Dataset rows
* begin *

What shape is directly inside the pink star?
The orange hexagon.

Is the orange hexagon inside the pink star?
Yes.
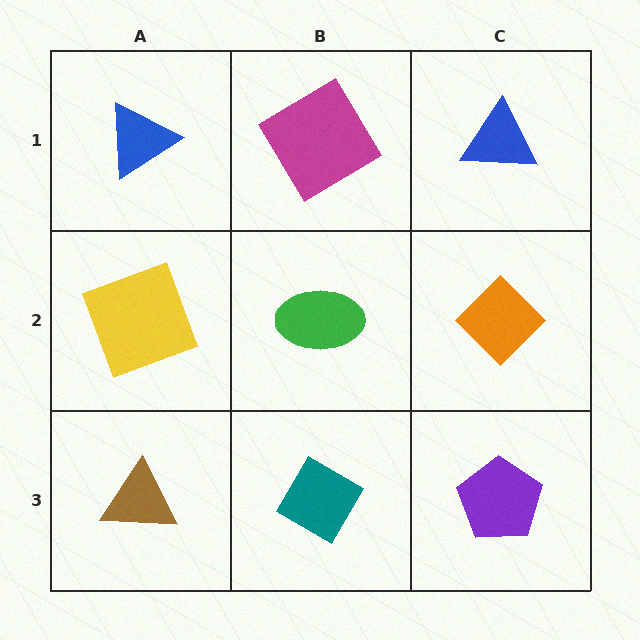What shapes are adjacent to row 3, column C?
An orange diamond (row 2, column C), a teal diamond (row 3, column B).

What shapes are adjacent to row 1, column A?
A yellow square (row 2, column A), a magenta diamond (row 1, column B).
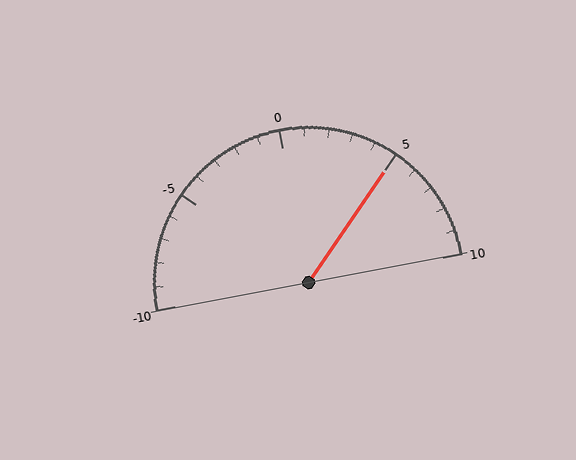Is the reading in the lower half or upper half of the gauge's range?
The reading is in the upper half of the range (-10 to 10).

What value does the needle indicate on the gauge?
The needle indicates approximately 5.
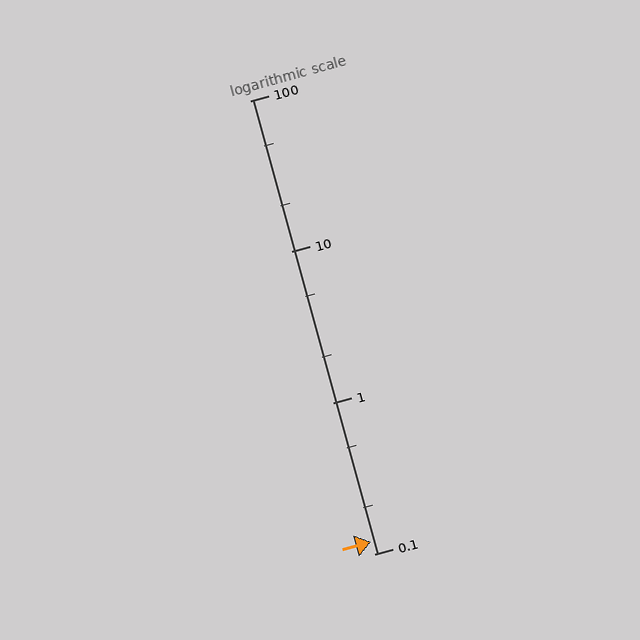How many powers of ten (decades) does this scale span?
The scale spans 3 decades, from 0.1 to 100.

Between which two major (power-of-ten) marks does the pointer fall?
The pointer is between 0.1 and 1.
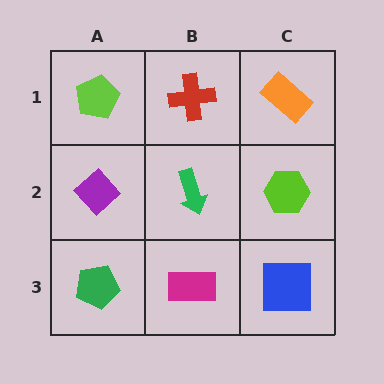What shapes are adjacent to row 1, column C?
A lime hexagon (row 2, column C), a red cross (row 1, column B).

* end *

• _Given task_: Transcribe the material exactly, keeping every word and none of the pictures.

• _Task output_:
What shape is directly inside the pink star?
The orange hexagon.

Is the orange hexagon inside the pink star?
Yes.
What shapes are adjacent to row 3, column C?
An orange diamond (row 2, column C), a teal diamond (row 3, column B).

What shapes are adjacent to row 1, column A?
A yellow square (row 2, column A), a magenta diamond (row 1, column B).
Is the reading in the lower half or upper half of the gauge's range?
The reading is in the upper half of the range (-10 to 10).

What value does the needle indicate on the gauge?
The needle indicates approximately 5.
How many powers of ten (decades) does this scale span?
The scale spans 3 decades, from 0.1 to 100.

Between which two major (power-of-ten) marks does the pointer fall?
The pointer is between 0.1 and 1.
What shapes are adjacent to row 1, column C?
A lime hexagon (row 2, column C), a red cross (row 1, column B).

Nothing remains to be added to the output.